→ **Given exercise**: The entries below should be given again exactly, minus their pictures.

→ **Information given**:
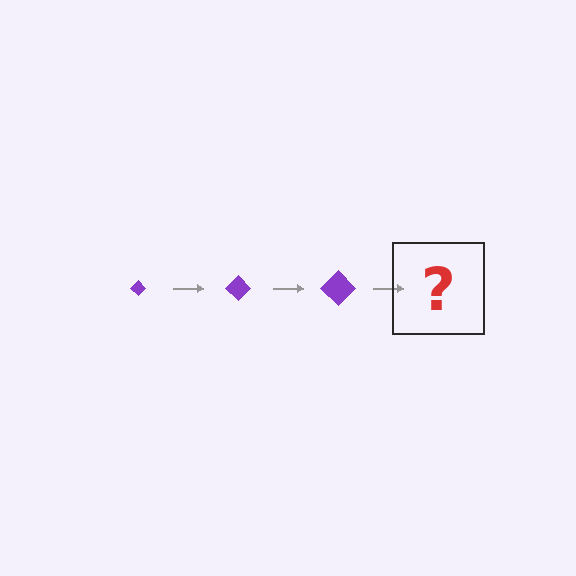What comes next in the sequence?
The next element should be a purple diamond, larger than the previous one.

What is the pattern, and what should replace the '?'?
The pattern is that the diamond gets progressively larger each step. The '?' should be a purple diamond, larger than the previous one.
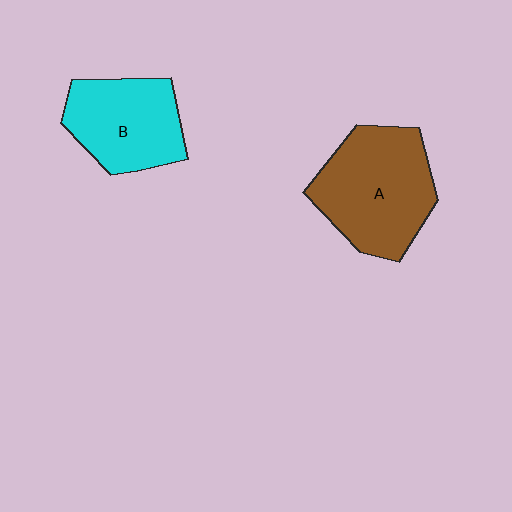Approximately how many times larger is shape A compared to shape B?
Approximately 1.3 times.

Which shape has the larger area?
Shape A (brown).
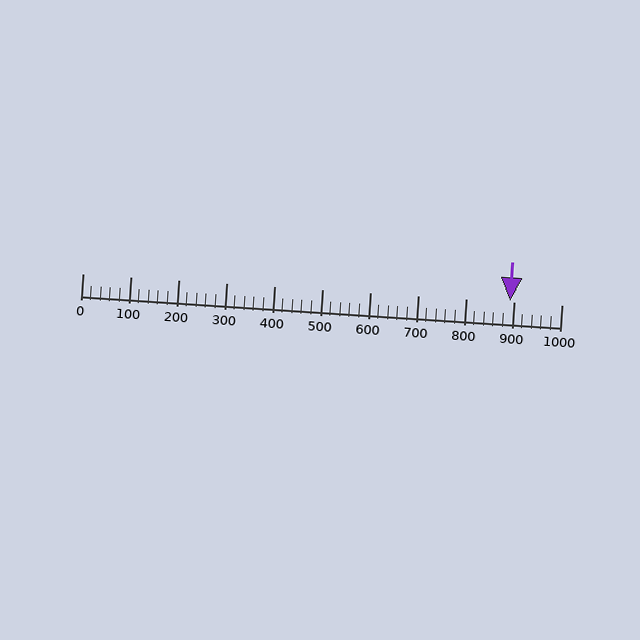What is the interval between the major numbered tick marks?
The major tick marks are spaced 100 units apart.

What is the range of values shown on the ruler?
The ruler shows values from 0 to 1000.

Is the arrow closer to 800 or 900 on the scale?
The arrow is closer to 900.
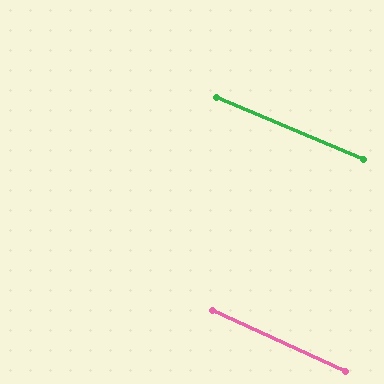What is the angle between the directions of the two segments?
Approximately 2 degrees.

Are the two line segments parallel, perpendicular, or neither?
Parallel — their directions differ by only 2.0°.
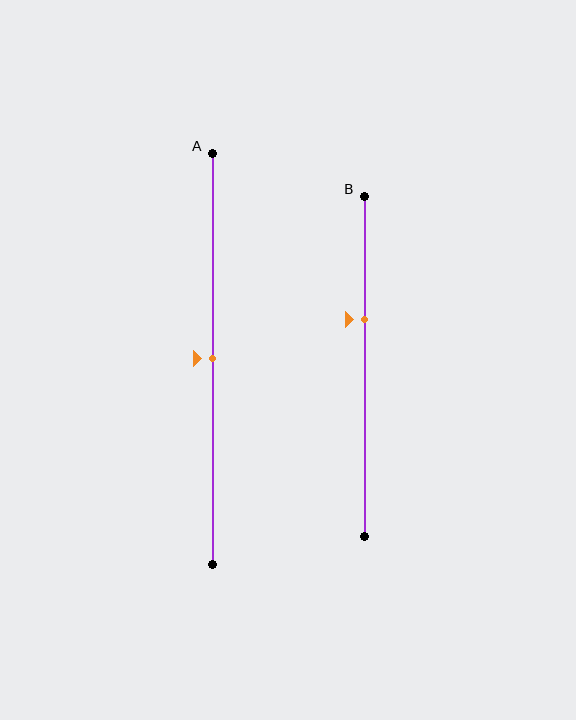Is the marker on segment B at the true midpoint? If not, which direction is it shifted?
No, the marker on segment B is shifted upward by about 14% of the segment length.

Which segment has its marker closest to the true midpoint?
Segment A has its marker closest to the true midpoint.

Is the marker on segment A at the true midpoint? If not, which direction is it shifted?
Yes, the marker on segment A is at the true midpoint.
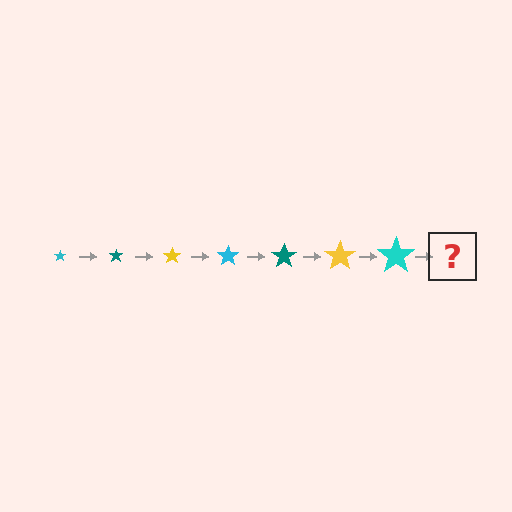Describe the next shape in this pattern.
It should be a teal star, larger than the previous one.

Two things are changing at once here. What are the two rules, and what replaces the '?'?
The two rules are that the star grows larger each step and the color cycles through cyan, teal, and yellow. The '?' should be a teal star, larger than the previous one.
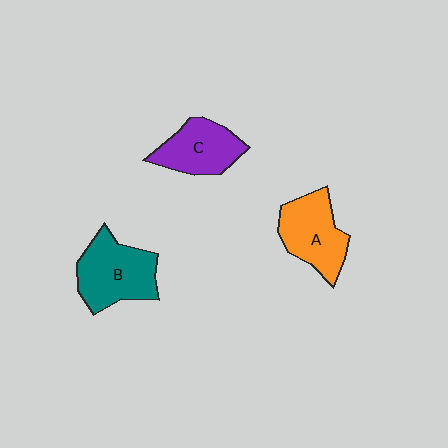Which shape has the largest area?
Shape B (teal).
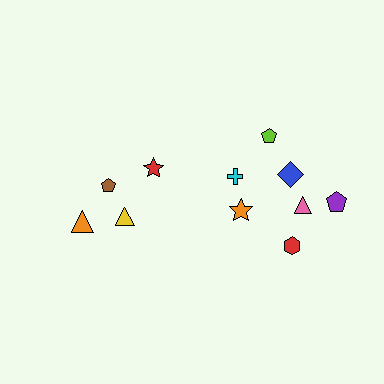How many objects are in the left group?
There are 4 objects.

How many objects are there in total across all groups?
There are 11 objects.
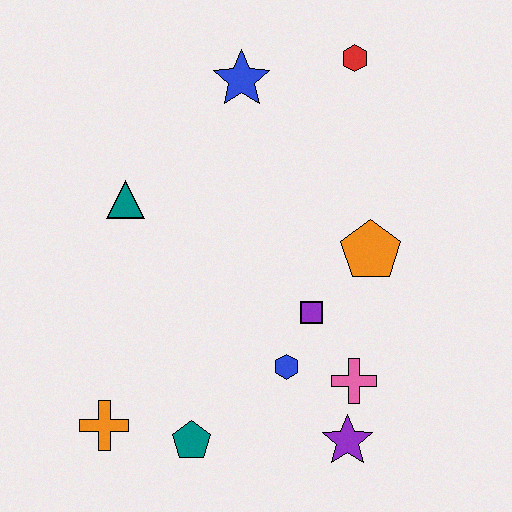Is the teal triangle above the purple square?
Yes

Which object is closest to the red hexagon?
The blue star is closest to the red hexagon.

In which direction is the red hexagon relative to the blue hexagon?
The red hexagon is above the blue hexagon.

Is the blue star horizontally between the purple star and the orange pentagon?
No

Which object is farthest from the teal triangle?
The purple star is farthest from the teal triangle.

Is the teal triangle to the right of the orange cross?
Yes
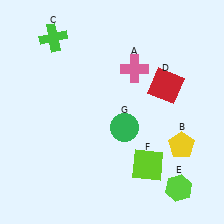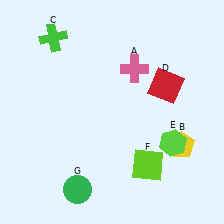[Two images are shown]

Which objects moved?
The objects that moved are: the lime hexagon (E), the green circle (G).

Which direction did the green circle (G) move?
The green circle (G) moved down and to the left.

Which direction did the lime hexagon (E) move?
The lime hexagon (E) moved up.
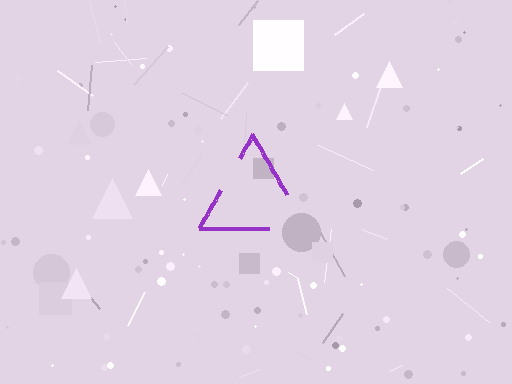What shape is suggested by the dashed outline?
The dashed outline suggests a triangle.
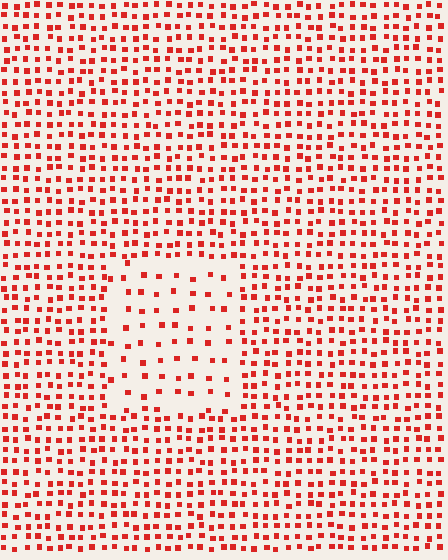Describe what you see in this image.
The image contains small red elements arranged at two different densities. A rectangle-shaped region is visible where the elements are less densely packed than the surrounding area.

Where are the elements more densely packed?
The elements are more densely packed outside the rectangle boundary.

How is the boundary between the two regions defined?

→ **Exercise output**:
What comes next in the sequence?
The next element should be a purple diamond, larger than the previous one.

What is the pattern, and what should replace the '?'?
The pattern is that the diamond gets progressively larger each step. The '?' should be a purple diamond, larger than the previous one.
Approximately how many times larger is shape A compared to shape B?
Approximately 1.3 times.

Which shape has the larger area?
Shape A (brown).
What is the interval between the major numbered tick marks?
The major tick marks are spaced 100 units apart.

What is the range of values shown on the ruler?
The ruler shows values from 0 to 1000.

Is the arrow closer to 800 or 900 on the scale?
The arrow is closer to 900.
What is the angle between the directions of the two segments?
Approximately 2 degrees.

Are the two line segments parallel, perpendicular, or neither?
Parallel — their directions differ by only 2.0°.
Is the marker on segment B at the true midpoint? If not, which direction is it shifted?
No, the marker on segment B is shifted upward by about 14% of the segment length.

Which segment has its marker closest to the true midpoint?
Segment A has its marker closest to the true midpoint.

Is the marker on segment A at the true midpoint? If not, which direction is it shifted?
Yes, the marker on segment A is at the true midpoint.
Describe the next shape in this pattern.
It should be a teal star, larger than the previous one.

Two things are changing at once here. What are the two rules, and what replaces the '?'?
The two rules are that the star grows larger each step and the color cycles through cyan, teal, and yellow. The '?' should be a teal star, larger than the previous one.
Which shape has the largest area?
Shape B (teal).
How many objects are in the left group?
There are 4 objects.

How many objects are there in total across all groups?
There are 11 objects.
Is the teal triangle above the purple square?
Yes

Which object is closest to the red hexagon?
The blue star is closest to the red hexagon.

In which direction is the red hexagon relative to the blue hexagon?
The red hexagon is above the blue hexagon.

Is the blue star horizontally between the purple star and the orange pentagon?
No

Which object is farthest from the teal triangle?
The purple star is farthest from the teal triangle.

Is the teal triangle to the right of the orange cross?
Yes
[Two images are shown]

Which objects moved?
The objects that moved are: the lime hexagon (E), the green circle (G).

Which direction did the green circle (G) move?
The green circle (G) moved down and to the left.

Which direction did the lime hexagon (E) move?
The lime hexagon (E) moved up.
What shape is suggested by the dashed outline?
The dashed outline suggests a triangle.
Describe what you see in this image.
The image contains small red elements arranged at two different densities. A rectangle-shaped region is visible where the elements are less densely packed than the surrounding area.

Where are the elements more densely packed?
The elements are more densely packed outside the rectangle boundary.

How is the boundary between the two regions defined?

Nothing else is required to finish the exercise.